_TASK DIRECTIONS:_ Each line of the listing must be transcribed exactly, except for the images, which should be excluded.

_SUPPLIED DATA:_

________

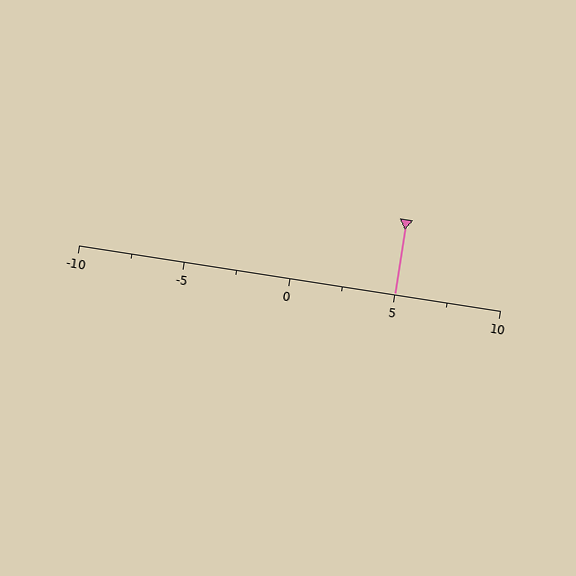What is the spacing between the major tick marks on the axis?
The major ticks are spaced 5 apart.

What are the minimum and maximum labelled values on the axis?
The axis runs from -10 to 10.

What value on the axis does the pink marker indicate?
The marker indicates approximately 5.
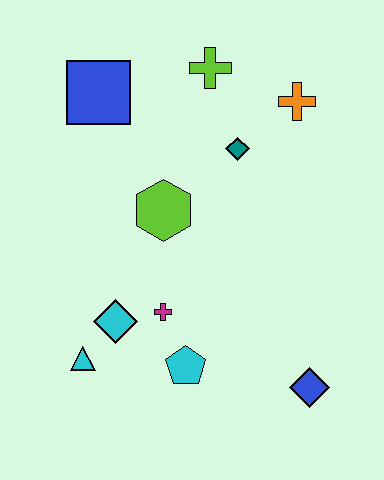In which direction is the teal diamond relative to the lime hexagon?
The teal diamond is to the right of the lime hexagon.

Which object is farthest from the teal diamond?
The cyan triangle is farthest from the teal diamond.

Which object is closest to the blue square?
The lime cross is closest to the blue square.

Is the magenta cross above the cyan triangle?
Yes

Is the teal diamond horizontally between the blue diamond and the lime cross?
Yes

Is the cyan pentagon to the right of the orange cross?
No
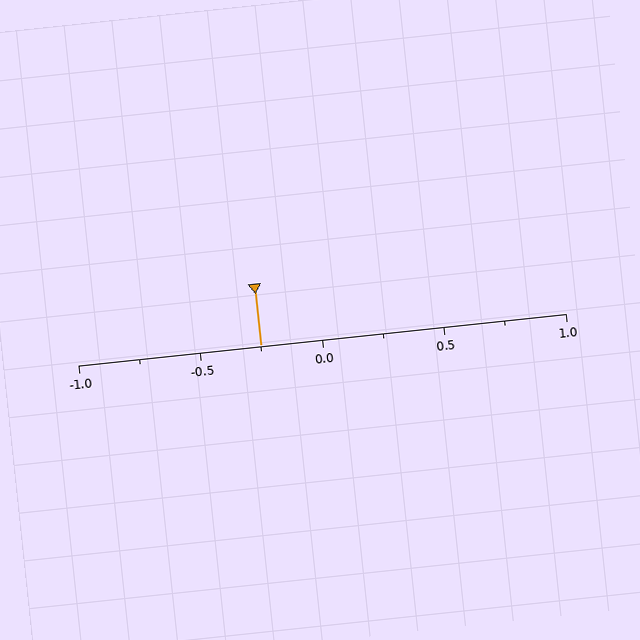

________

_ANSWER TO THIS TASK:_
What is the spacing between the major tick marks on the axis?
The major ticks are spaced 5 apart.

What are the minimum and maximum labelled values on the axis?
The axis runs from -10 to 10.

What value on the axis does the pink marker indicate?
The marker indicates approximately 5.
In which direction is the teal diamond relative to the lime hexagon?
The teal diamond is to the right of the lime hexagon.

Which object is farthest from the teal diamond?
The cyan triangle is farthest from the teal diamond.

Which object is closest to the blue square?
The lime cross is closest to the blue square.

Is the magenta cross above the cyan triangle?
Yes

Is the teal diamond horizontally between the blue diamond and the lime cross?
Yes

Is the cyan pentagon to the right of the orange cross?
No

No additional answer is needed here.